* Problem requirements *
Pictures should be excluded; otherwise, copy every entry exactly.
start Provided entries
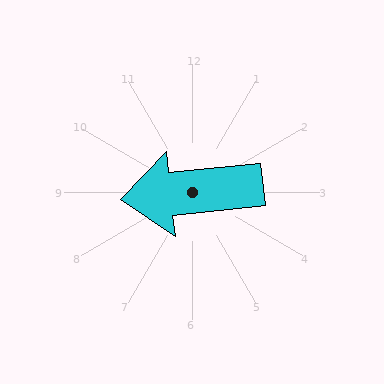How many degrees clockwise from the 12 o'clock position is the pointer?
Approximately 264 degrees.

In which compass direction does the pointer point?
West.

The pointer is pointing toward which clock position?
Roughly 9 o'clock.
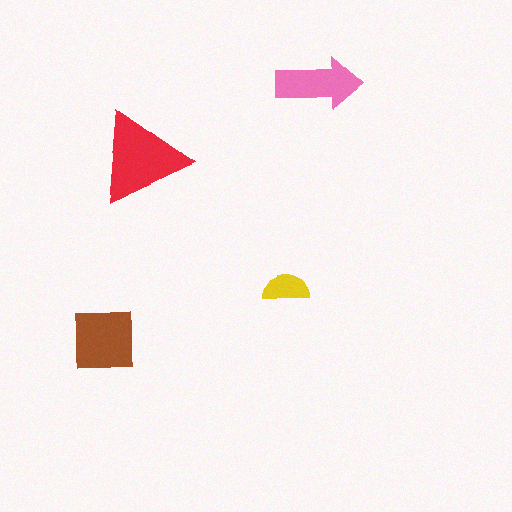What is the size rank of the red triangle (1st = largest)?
1st.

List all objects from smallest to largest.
The yellow semicircle, the pink arrow, the brown square, the red triangle.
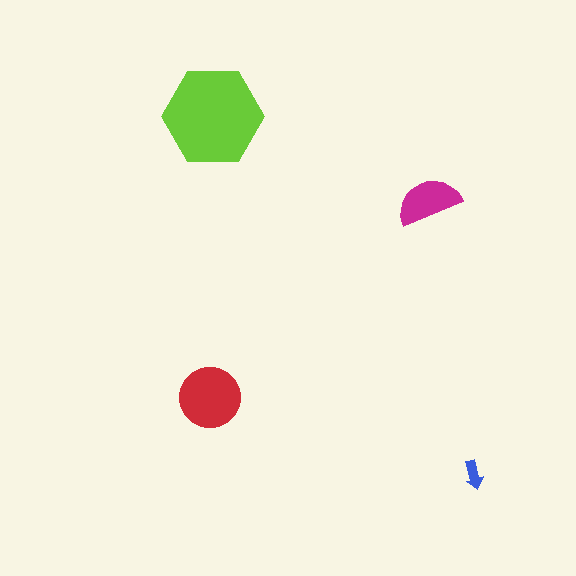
end Provided entries
* Correct output *
How many degrees clockwise from the 12 o'clock position is the pointer?
Approximately 264 degrees.

In which compass direction does the pointer point?
West.

The pointer is pointing toward which clock position?
Roughly 9 o'clock.
What is the size rank of the red triangle (1st = largest)?
1st.

List all objects from smallest to largest.
The yellow semicircle, the pink arrow, the brown square, the red triangle.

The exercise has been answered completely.